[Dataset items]

● ● ● ●

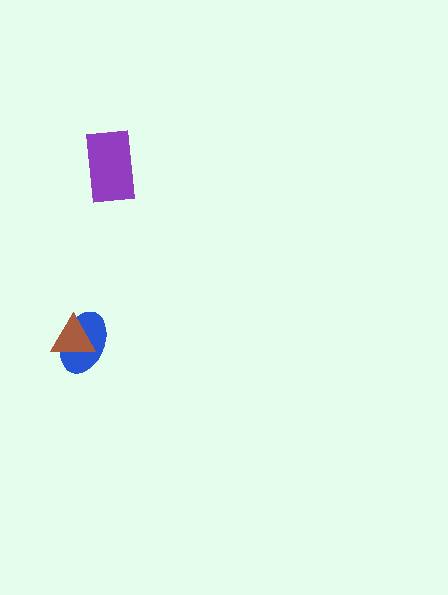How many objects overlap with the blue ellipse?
1 object overlaps with the blue ellipse.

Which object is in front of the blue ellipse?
The brown triangle is in front of the blue ellipse.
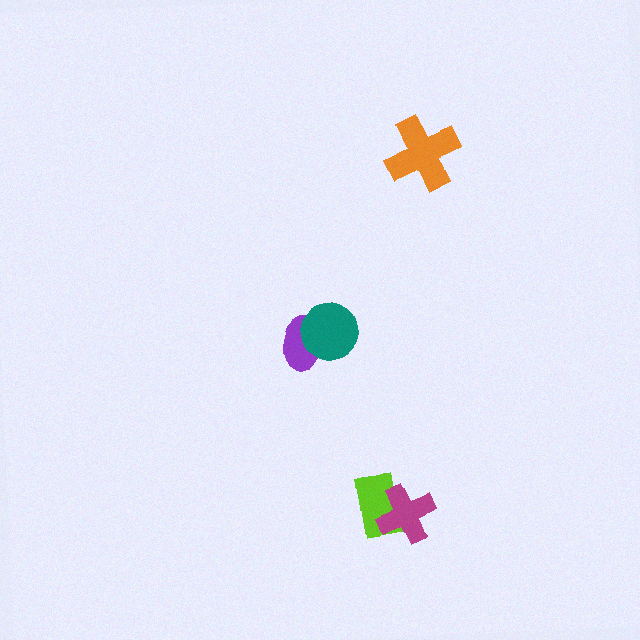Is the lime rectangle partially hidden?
Yes, it is partially covered by another shape.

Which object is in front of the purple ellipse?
The teal circle is in front of the purple ellipse.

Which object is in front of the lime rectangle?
The magenta cross is in front of the lime rectangle.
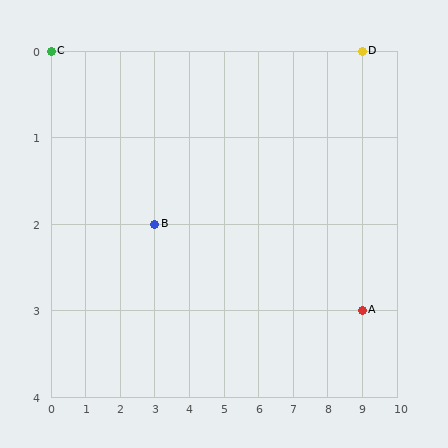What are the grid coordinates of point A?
Point A is at grid coordinates (9, 3).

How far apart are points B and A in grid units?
Points B and A are 6 columns and 1 row apart (about 6.1 grid units diagonally).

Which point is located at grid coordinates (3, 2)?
Point B is at (3, 2).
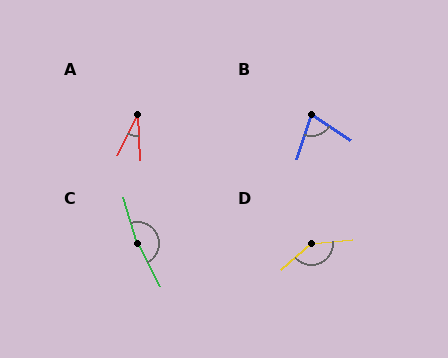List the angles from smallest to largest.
A (30°), B (74°), D (145°), C (168°).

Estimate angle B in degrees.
Approximately 74 degrees.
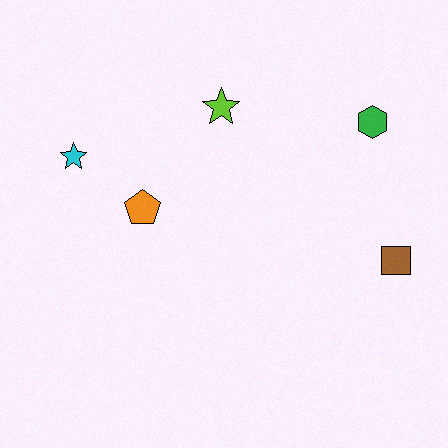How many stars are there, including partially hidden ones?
There are 2 stars.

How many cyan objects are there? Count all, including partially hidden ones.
There is 1 cyan object.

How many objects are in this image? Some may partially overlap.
There are 5 objects.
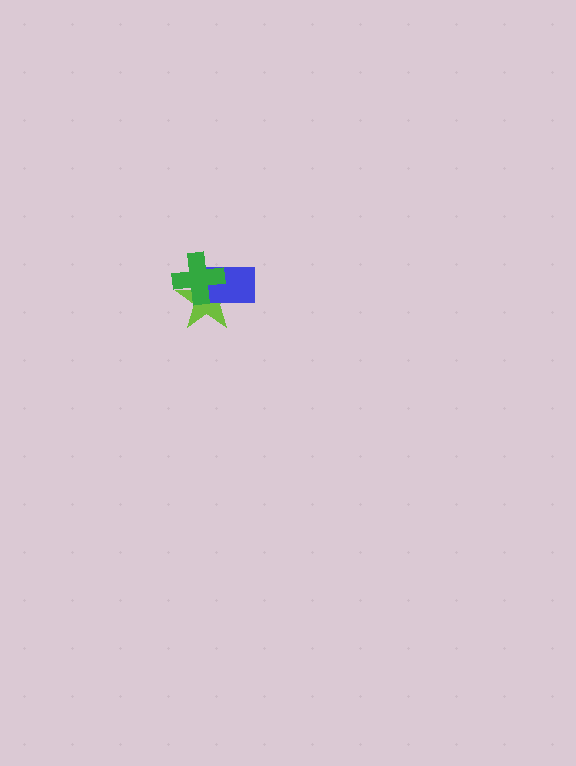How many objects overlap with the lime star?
2 objects overlap with the lime star.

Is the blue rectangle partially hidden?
Yes, it is partially covered by another shape.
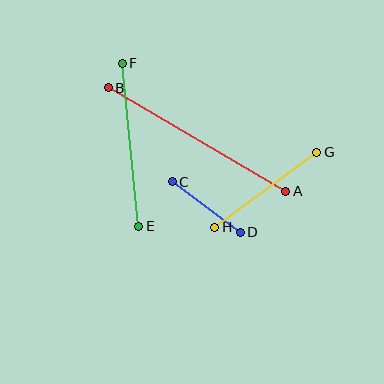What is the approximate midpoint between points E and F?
The midpoint is at approximately (131, 145) pixels.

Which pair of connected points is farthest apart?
Points A and B are farthest apart.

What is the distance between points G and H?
The distance is approximately 127 pixels.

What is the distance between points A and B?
The distance is approximately 206 pixels.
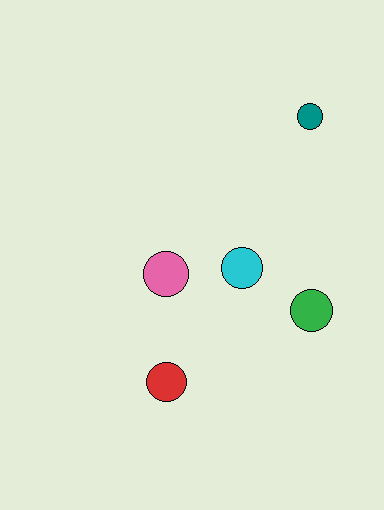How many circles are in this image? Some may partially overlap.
There are 5 circles.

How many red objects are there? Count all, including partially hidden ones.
There is 1 red object.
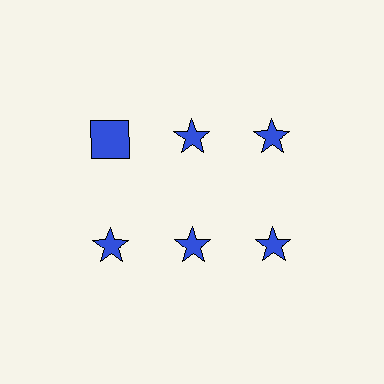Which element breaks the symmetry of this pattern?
The blue square in the top row, leftmost column breaks the symmetry. All other shapes are blue stars.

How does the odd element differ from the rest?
It has a different shape: square instead of star.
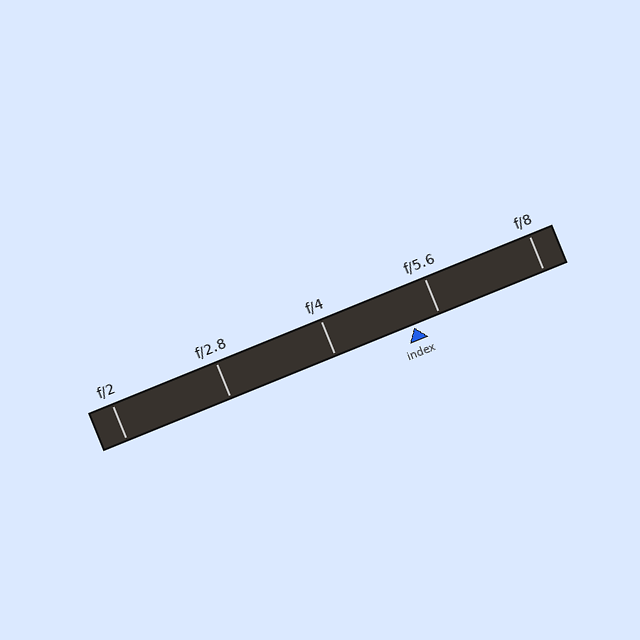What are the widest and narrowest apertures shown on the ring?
The widest aperture shown is f/2 and the narrowest is f/8.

● ● ● ●

Strip out the images, then output the records above word for word.

_THE SOLUTION_.
How many objects overlap with the blue ellipse?
1 object overlaps with the blue ellipse.

Which object is in front of the blue ellipse?
The brown triangle is in front of the blue ellipse.
Is the lime rectangle partially hidden?
Yes, it is partially covered by another shape.

Which object is in front of the purple ellipse?
The teal circle is in front of the purple ellipse.

Which object is in front of the lime rectangle?
The magenta cross is in front of the lime rectangle.
What are the grid coordinates of point A?
Point A is at grid coordinates (9, 3).

How far apart are points B and A in grid units?
Points B and A are 6 columns and 1 row apart (about 6.1 grid units diagonally).

Which point is located at grid coordinates (3, 2)?
Point B is at (3, 2).
List the angles from smallest to largest.
A (30°), B (74°), D (145°), C (168°).

Estimate angle B in degrees.
Approximately 74 degrees.
How many stars are there, including partially hidden ones?
There are 2 stars.

How many cyan objects are there? Count all, including partially hidden ones.
There is 1 cyan object.

How many objects are in this image? Some may partially overlap.
There are 5 objects.
How many objects overlap with the lime star?
2 objects overlap with the lime star.

Is the blue rectangle partially hidden?
Yes, it is partially covered by another shape.
What is the approximate midpoint between points E and F?
The midpoint is at approximately (131, 145) pixels.

Which pair of connected points is farthest apart?
Points A and B are farthest apart.

What is the distance between points G and H?
The distance is approximately 127 pixels.

What is the distance between points A and B?
The distance is approximately 206 pixels.
How many circles are in this image? Some may partially overlap.
There are 5 circles.

How many red objects are there? Count all, including partially hidden ones.
There is 1 red object.
Which element breaks the symmetry of this pattern?
The blue square in the top row, leftmost column breaks the symmetry. All other shapes are blue stars.

How does the odd element differ from the rest?
It has a different shape: square instead of star.
What are the widest and narrowest apertures shown on the ring?
The widest aperture shown is f/2 and the narrowest is f/8.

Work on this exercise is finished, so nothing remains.